— Records —
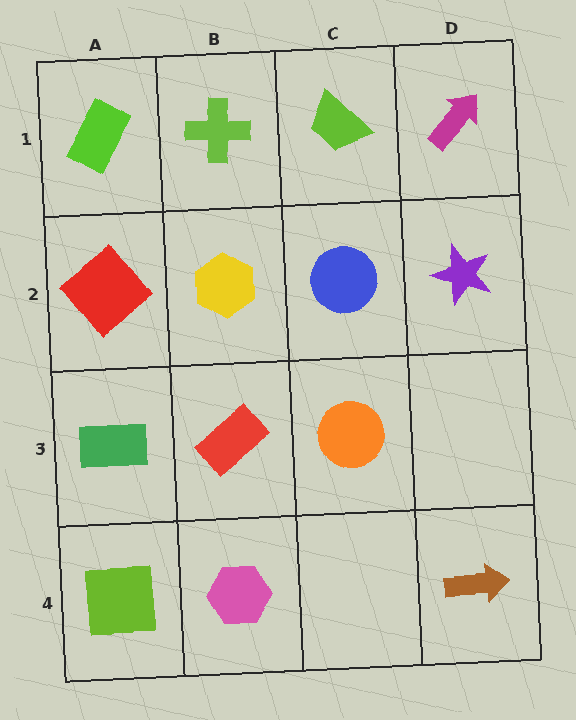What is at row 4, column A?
A lime square.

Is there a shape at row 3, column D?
No, that cell is empty.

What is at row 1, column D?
A magenta arrow.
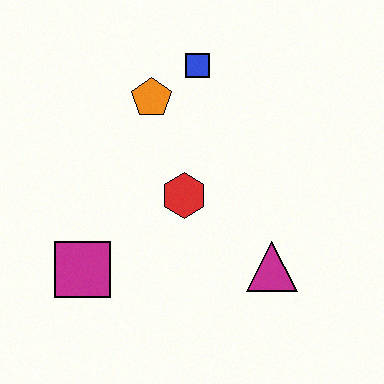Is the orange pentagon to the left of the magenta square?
No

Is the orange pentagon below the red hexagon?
No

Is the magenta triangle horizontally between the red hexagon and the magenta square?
No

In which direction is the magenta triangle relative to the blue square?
The magenta triangle is below the blue square.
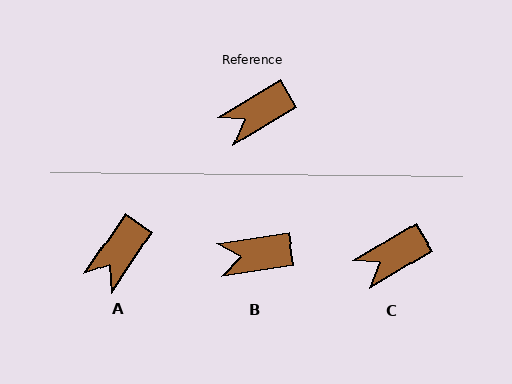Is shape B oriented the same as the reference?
No, it is off by about 22 degrees.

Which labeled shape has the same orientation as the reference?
C.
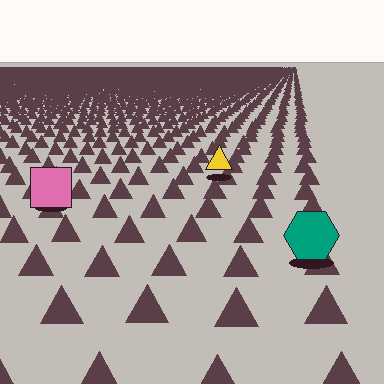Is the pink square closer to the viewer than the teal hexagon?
No. The teal hexagon is closer — you can tell from the texture gradient: the ground texture is coarser near it.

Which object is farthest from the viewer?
The yellow triangle is farthest from the viewer. It appears smaller and the ground texture around it is denser.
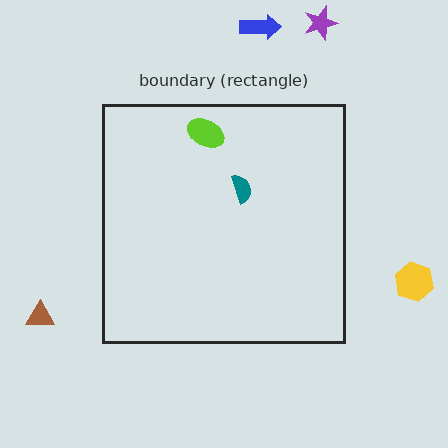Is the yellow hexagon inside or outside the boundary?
Outside.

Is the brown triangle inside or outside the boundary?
Outside.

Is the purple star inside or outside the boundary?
Outside.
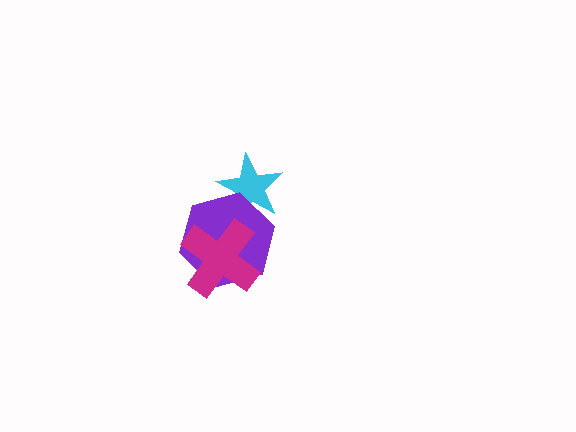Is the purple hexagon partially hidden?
Yes, it is partially covered by another shape.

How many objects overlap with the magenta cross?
1 object overlaps with the magenta cross.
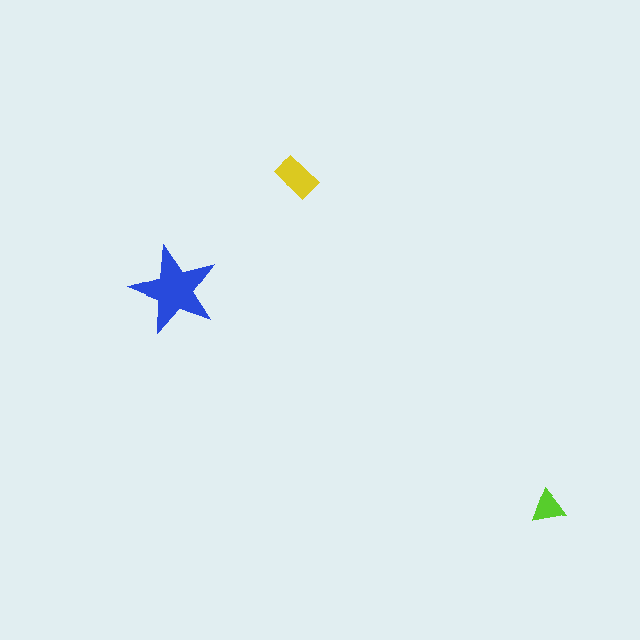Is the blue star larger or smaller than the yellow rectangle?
Larger.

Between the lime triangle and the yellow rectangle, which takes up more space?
The yellow rectangle.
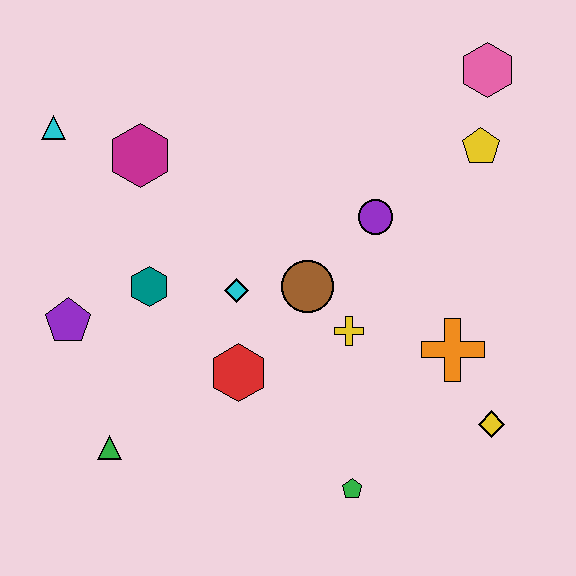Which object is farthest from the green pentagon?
The cyan triangle is farthest from the green pentagon.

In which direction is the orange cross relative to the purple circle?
The orange cross is below the purple circle.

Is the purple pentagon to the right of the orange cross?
No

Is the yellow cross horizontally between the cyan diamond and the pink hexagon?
Yes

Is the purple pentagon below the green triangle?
No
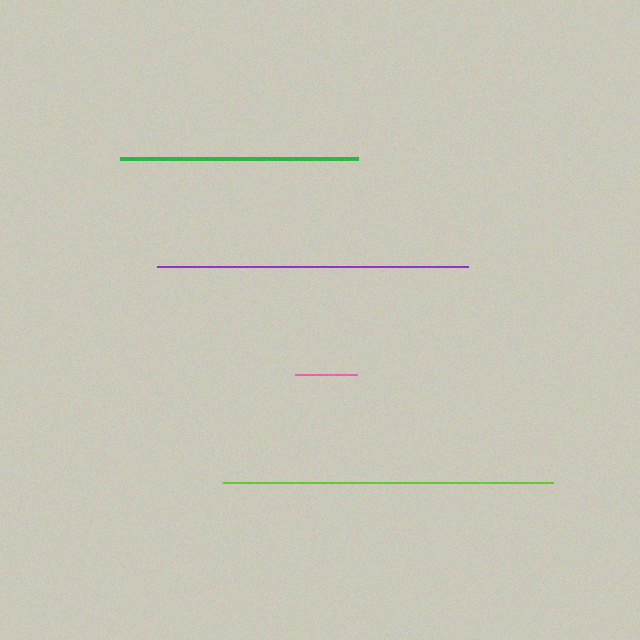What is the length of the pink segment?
The pink segment is approximately 62 pixels long.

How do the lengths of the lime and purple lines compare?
The lime and purple lines are approximately the same length.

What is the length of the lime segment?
The lime segment is approximately 330 pixels long.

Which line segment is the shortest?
The pink line is the shortest at approximately 62 pixels.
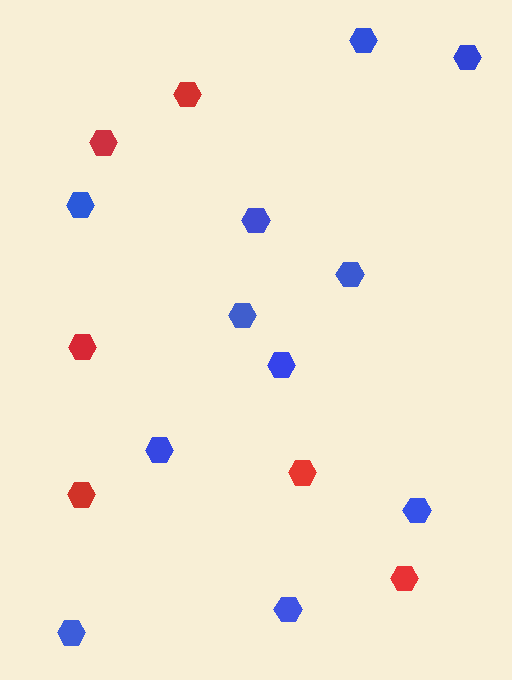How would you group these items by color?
There are 2 groups: one group of blue hexagons (11) and one group of red hexagons (6).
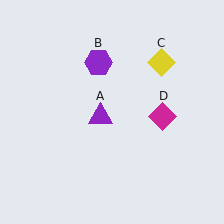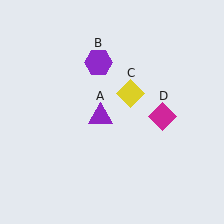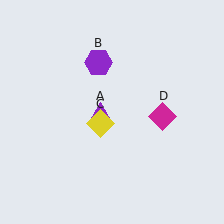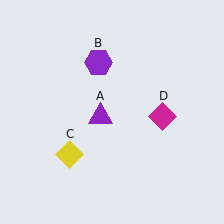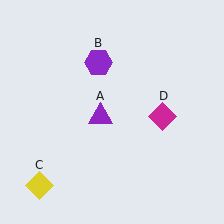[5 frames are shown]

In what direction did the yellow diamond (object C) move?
The yellow diamond (object C) moved down and to the left.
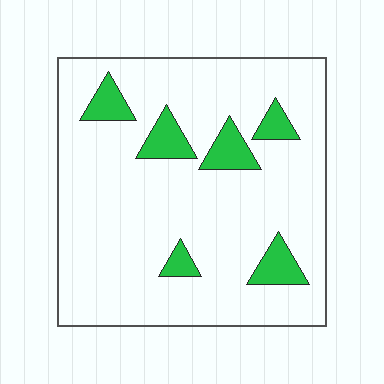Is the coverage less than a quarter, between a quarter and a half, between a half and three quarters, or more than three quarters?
Less than a quarter.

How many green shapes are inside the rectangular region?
6.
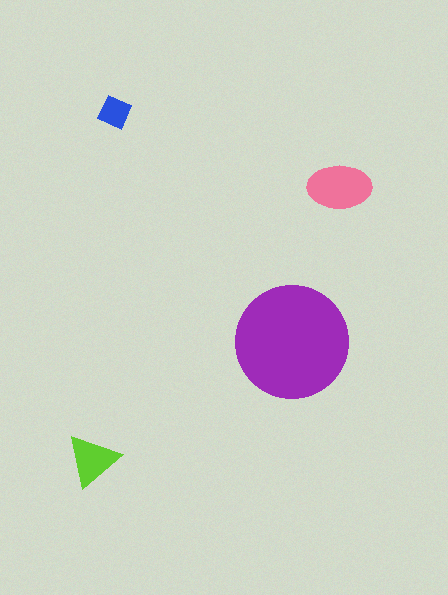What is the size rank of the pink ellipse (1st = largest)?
2nd.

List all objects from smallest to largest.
The blue diamond, the lime triangle, the pink ellipse, the purple circle.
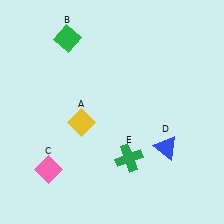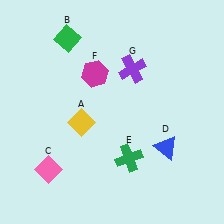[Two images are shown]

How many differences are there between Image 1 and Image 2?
There are 2 differences between the two images.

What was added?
A magenta hexagon (F), a purple cross (G) were added in Image 2.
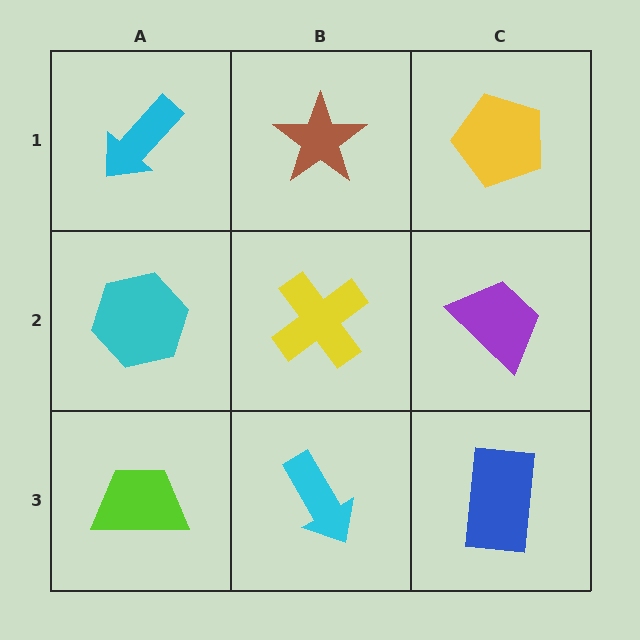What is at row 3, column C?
A blue rectangle.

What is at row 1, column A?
A cyan arrow.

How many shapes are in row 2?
3 shapes.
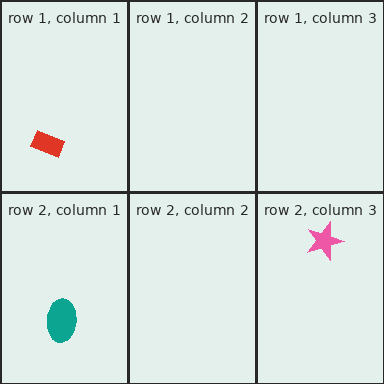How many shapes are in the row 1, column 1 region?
1.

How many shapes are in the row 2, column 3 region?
1.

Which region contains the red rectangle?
The row 1, column 1 region.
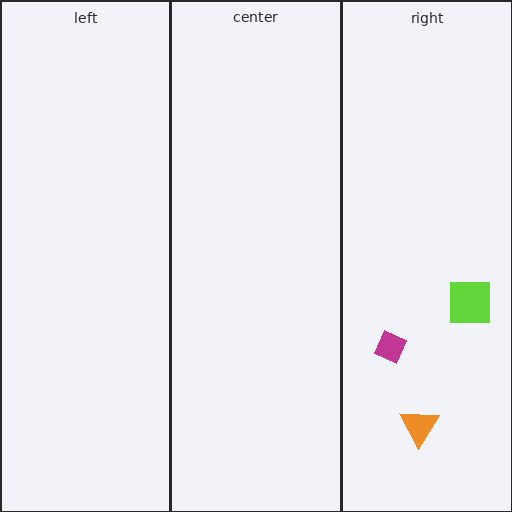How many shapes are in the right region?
3.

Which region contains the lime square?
The right region.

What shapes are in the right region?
The orange triangle, the magenta diamond, the lime square.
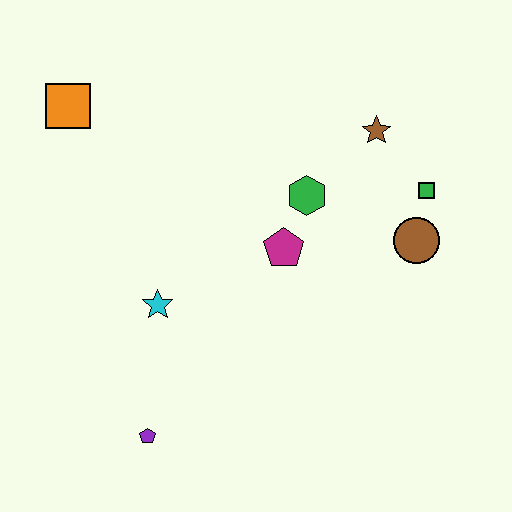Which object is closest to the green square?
The brown circle is closest to the green square.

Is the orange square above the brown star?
Yes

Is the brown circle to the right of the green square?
No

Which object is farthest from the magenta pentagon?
The orange square is farthest from the magenta pentagon.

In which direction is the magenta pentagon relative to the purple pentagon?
The magenta pentagon is above the purple pentagon.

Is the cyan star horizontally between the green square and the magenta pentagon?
No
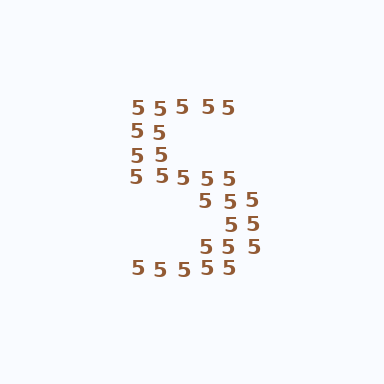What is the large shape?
The large shape is the digit 5.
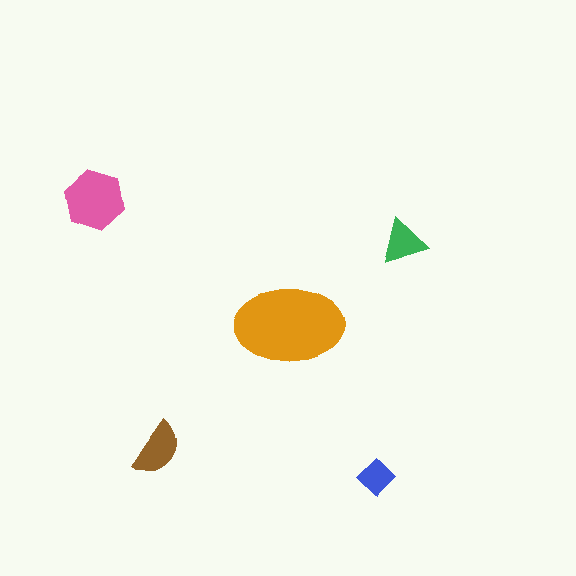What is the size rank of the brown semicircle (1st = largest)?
3rd.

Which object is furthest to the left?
The pink hexagon is leftmost.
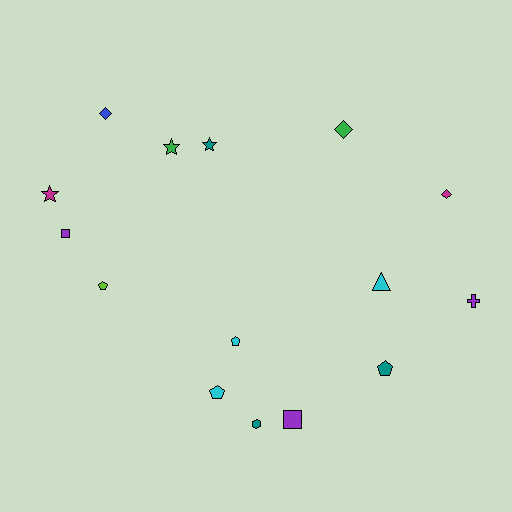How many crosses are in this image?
There is 1 cross.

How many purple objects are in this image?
There are 3 purple objects.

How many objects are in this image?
There are 15 objects.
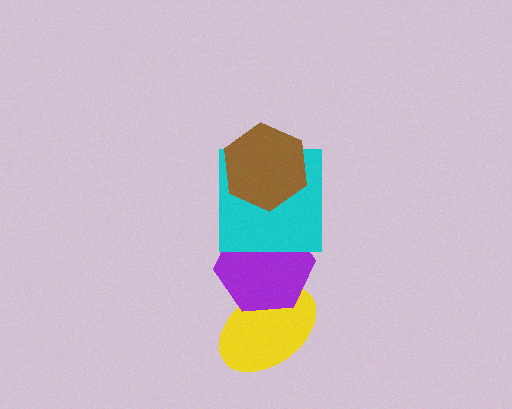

— Your instructions —
Would you mind returning each entry above word for word, skipping the images?

— Complete answer —
What is at row 4, column A?
A lime square.

Is there a shape at row 3, column D?
No, that cell is empty.

What is at row 1, column D?
A magenta arrow.
Is the orange pentagon to the left of the magenta square?
No

Is the orange pentagon below the red hexagon?
No

Is the magenta triangle horizontally between the red hexagon and the magenta square?
No

In which direction is the magenta triangle relative to the blue square?
The magenta triangle is below the blue square.
Is shape B oriented the same as the reference?
No, it is off by about 22 degrees.

Which labeled shape has the same orientation as the reference?
C.
Is the pink square closer to the viewer than the teal hexagon?
No. The teal hexagon is closer — you can tell from the texture gradient: the ground texture is coarser near it.

Which object is farthest from the viewer?
The yellow triangle is farthest from the viewer. It appears smaller and the ground texture around it is denser.
Is the yellow hexagon inside or outside the boundary?
Outside.

Is the brown triangle inside or outside the boundary?
Outside.

Is the purple star inside or outside the boundary?
Outside.
Is the purple hexagon partially hidden?
Yes, it is partially covered by another shape.

How many objects overlap with the magenta cross?
1 object overlaps with the magenta cross.
Is the blue star larger or smaller than the yellow rectangle?
Larger.

Between the lime triangle and the yellow rectangle, which takes up more space?
The yellow rectangle.
Which object is farthest from the green pentagon?
The cyan triangle is farthest from the green pentagon.

In which direction is the orange cross relative to the purple circle?
The orange cross is below the purple circle.

Is the purple pentagon to the right of the orange cross?
No

Is the yellow cross horizontally between the cyan diamond and the pink hexagon?
Yes

Is the purple pentagon below the green triangle?
No
What is the length of the pink segment?
The pink segment is approximately 62 pixels long.

How do the lengths of the lime and purple lines compare?
The lime and purple lines are approximately the same length.

What is the length of the lime segment?
The lime segment is approximately 330 pixels long.

Which line segment is the shortest?
The pink line is the shortest at approximately 62 pixels.
How would you group these items by color?
There are 2 groups: one group of blue hexagons (11) and one group of red hexagons (6).
[5 frames are shown]

In what direction did the yellow diamond (object C) move?
The yellow diamond (object C) moved down and to the left.
Is the coverage less than a quarter, between a quarter and a half, between a half and three quarters, or more than three quarters?
Less than a quarter.

How many green shapes are inside the rectangular region?
6.
What is the size rank of the pink ellipse (1st = largest)?
2nd.

List all objects from smallest to largest.
The blue diamond, the lime triangle, the pink ellipse, the purple circle.
[Two images are shown]

How many differences are there between Image 1 and Image 2?
There are 2 differences between the two images.

What was added?
A magenta hexagon (F), a purple cross (G) were added in Image 2.
What is at row 3, column C?
A blue rectangle.

What is at row 1, column A?
A cyan arrow.

How many shapes are in row 2?
3 shapes.
How many shapes are in the row 1, column 1 region?
1.

How many shapes are in the row 2, column 3 region?
1.

Which region contains the red rectangle?
The row 1, column 1 region.
How many shapes are in the right region?
3.

Which region contains the lime square?
The right region.

What shapes are in the right region?
The orange triangle, the magenta diamond, the lime square.
Which object is closest to the green square?
The brown circle is closest to the green square.

Is the orange square above the brown star?
Yes

Is the brown circle to the right of the green square?
No

Which object is farthest from the magenta pentagon?
The orange square is farthest from the magenta pentagon.

In which direction is the magenta pentagon relative to the purple pentagon?
The magenta pentagon is above the purple pentagon.

Is the cyan star horizontally between the green square and the magenta pentagon?
No
What is the large shape?
The large shape is the digit 5.
What is the size rank of the brown semicircle (1st = largest)?
3rd.

Which object is furthest to the left?
The pink hexagon is leftmost.
How many crosses are in this image?
There is 1 cross.

How many purple objects are in this image?
There are 3 purple objects.

How many objects are in this image?
There are 15 objects.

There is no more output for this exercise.